TASK INSTRUCTIONS
Faithfully return all lines, omitting every embedded picture.
## Start
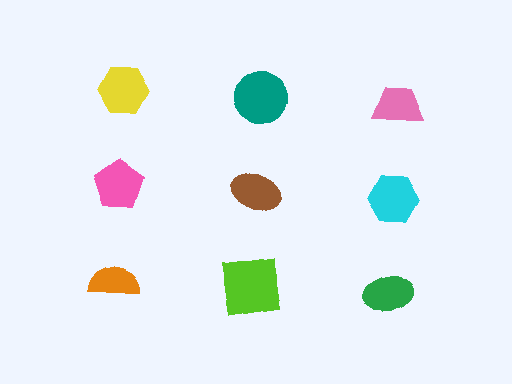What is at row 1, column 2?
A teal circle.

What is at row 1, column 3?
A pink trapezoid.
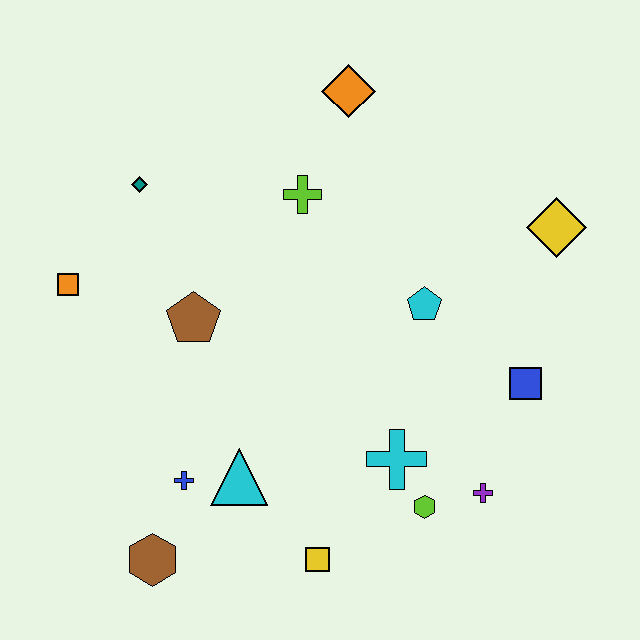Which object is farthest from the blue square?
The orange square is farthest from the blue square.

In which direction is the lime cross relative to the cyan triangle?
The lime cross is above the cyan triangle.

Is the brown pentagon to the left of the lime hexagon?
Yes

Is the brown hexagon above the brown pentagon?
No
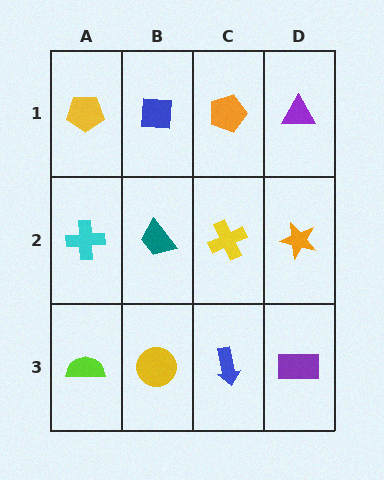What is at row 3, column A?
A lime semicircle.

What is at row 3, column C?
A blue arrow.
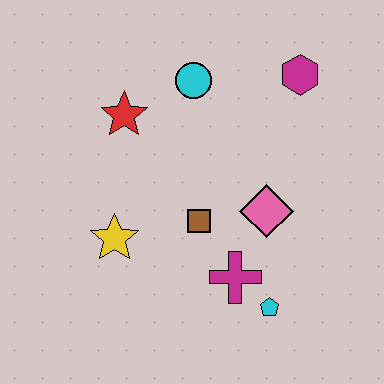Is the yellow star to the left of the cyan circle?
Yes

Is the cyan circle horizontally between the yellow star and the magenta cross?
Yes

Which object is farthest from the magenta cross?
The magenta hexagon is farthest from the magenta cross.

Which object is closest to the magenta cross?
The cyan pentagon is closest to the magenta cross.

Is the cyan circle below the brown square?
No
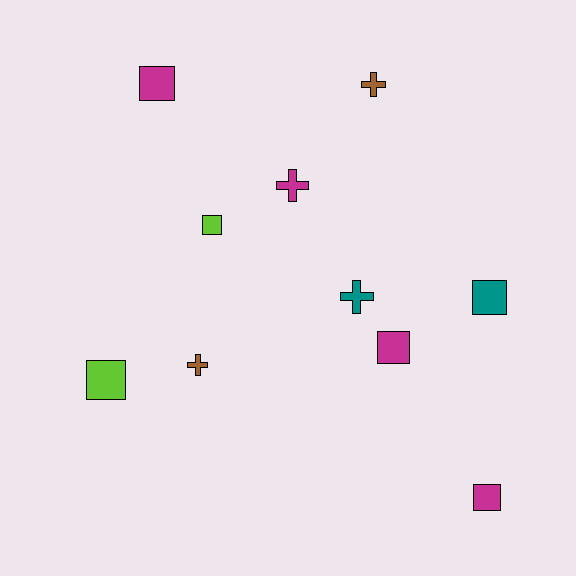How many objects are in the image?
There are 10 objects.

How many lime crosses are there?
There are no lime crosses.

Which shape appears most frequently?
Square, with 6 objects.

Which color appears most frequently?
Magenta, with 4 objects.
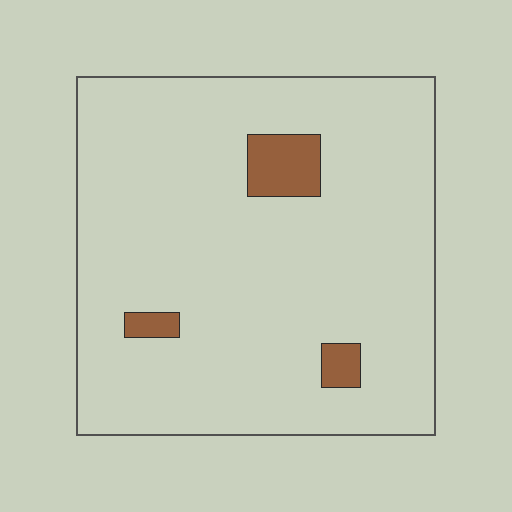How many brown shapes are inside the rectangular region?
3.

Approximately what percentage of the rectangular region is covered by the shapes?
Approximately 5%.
## End
WORKED ANSWER
What is at row 1, column 2?
A teal circle.

What is at row 1, column 3?
A pink trapezoid.
Which object is farthest from the blue square?
The orange square is farthest from the blue square.

In which direction is the lime cross relative to the cyan triangle?
The lime cross is above the cyan triangle.

Is the brown pentagon to the left of the lime hexagon?
Yes

Is the brown hexagon above the brown pentagon?
No
What is at row 3, column A?
A lime semicircle.

What is at row 3, column C?
A blue arrow.
Is the yellow star to the left of the cyan circle?
Yes

Is the cyan circle horizontally between the yellow star and the magenta cross?
Yes

Which object is farthest from the magenta cross?
The magenta hexagon is farthest from the magenta cross.

Which object is closest to the magenta cross?
The cyan pentagon is closest to the magenta cross.

Is the cyan circle below the brown square?
No
How many objects are in the image?
There are 10 objects.

How many lime crosses are there?
There are no lime crosses.

Which shape appears most frequently?
Square, with 6 objects.

Which color appears most frequently?
Magenta, with 4 objects.
How many brown shapes are inside the rectangular region?
3.

Approximately what percentage of the rectangular region is covered by the shapes?
Approximately 5%.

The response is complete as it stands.